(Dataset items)

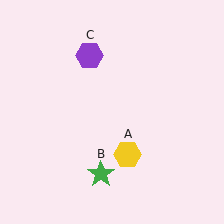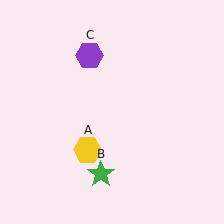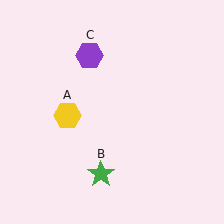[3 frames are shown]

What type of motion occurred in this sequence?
The yellow hexagon (object A) rotated clockwise around the center of the scene.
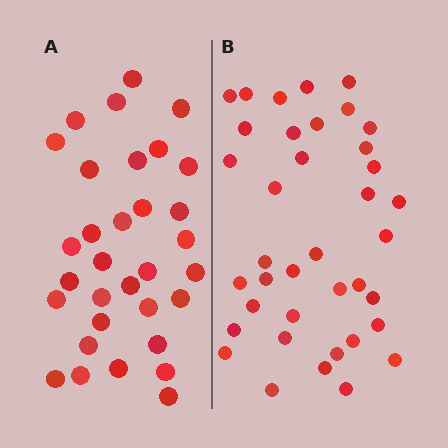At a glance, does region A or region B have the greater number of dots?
Region B (the right region) has more dots.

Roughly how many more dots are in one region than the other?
Region B has about 6 more dots than region A.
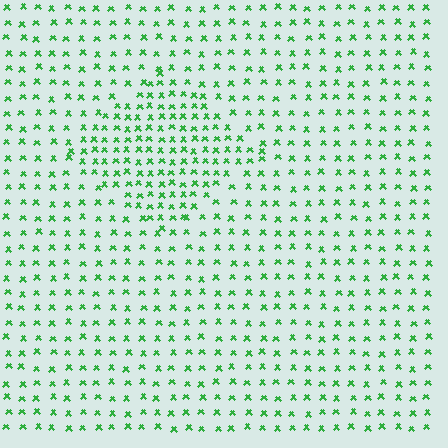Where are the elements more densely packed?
The elements are more densely packed inside the diamond boundary.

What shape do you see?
I see a diamond.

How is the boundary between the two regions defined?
The boundary is defined by a change in element density (approximately 1.8x ratio). All elements are the same color, size, and shape.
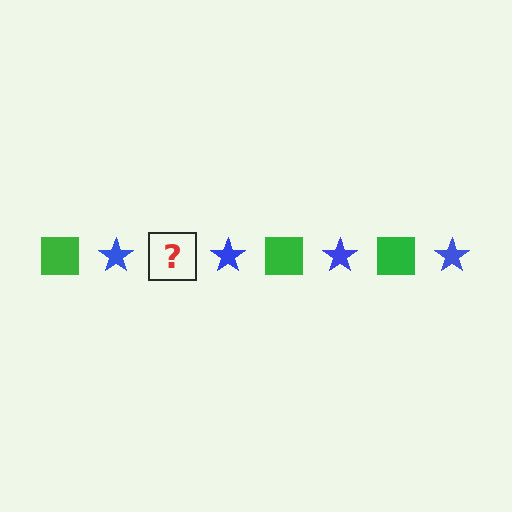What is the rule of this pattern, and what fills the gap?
The rule is that the pattern alternates between green square and blue star. The gap should be filled with a green square.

▸ Problem requirements: Omit every image. Quote each record exactly.

▸ Finished task:
[3 frames are shown]

What type of motion occurred in this sequence?
The yellow hexagon (object A) rotated clockwise around the center of the scene.
At a glance, does region A or region B have the greater number of dots?
Region B (the right region) has more dots.

Roughly how many more dots are in one region than the other?
Region B has about 6 more dots than region A.
Where are the elements more densely packed?
The elements are more densely packed inside the diamond boundary.

What shape do you see?
I see a diamond.

How is the boundary between the two regions defined?
The boundary is defined by a change in element density (approximately 1.8x ratio). All elements are the same color, size, and shape.
What is the rule of this pattern, and what fills the gap?
The rule is that the pattern alternates between green square and blue star. The gap should be filled with a green square.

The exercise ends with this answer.